> WORK TO COMPLETE
Your answer must be an exact retyping of the line containing "Which object is farthest" and every line after it through the end of the records below, with no pictures and nothing else.

> GIVEN DATA
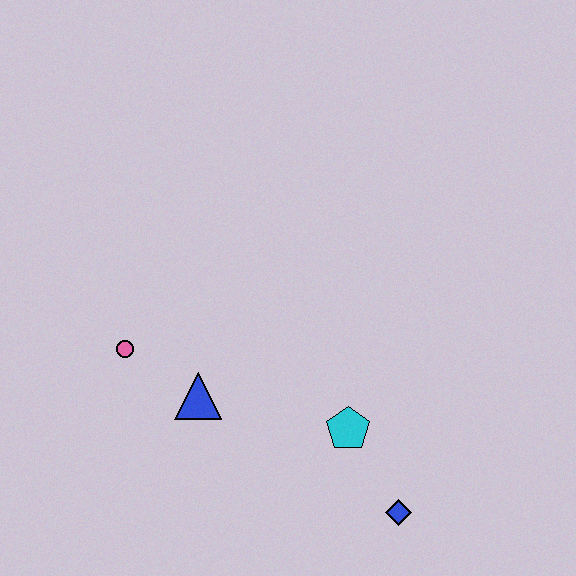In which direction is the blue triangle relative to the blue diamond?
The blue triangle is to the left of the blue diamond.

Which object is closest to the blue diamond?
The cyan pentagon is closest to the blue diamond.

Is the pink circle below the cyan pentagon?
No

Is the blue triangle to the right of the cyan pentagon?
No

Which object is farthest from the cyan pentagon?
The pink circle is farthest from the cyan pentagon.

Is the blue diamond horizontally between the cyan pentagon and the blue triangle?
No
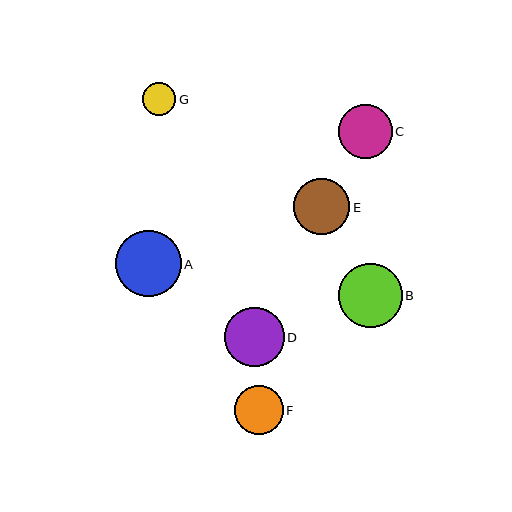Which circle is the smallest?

> REPLY TO THE EXERCISE
Which object is farthest from the cyan pentagon?
The pink circle is farthest from the cyan pentagon.

Is the blue diamond horizontally between the cyan pentagon and the blue triangle?
No
Which circle is the smallest?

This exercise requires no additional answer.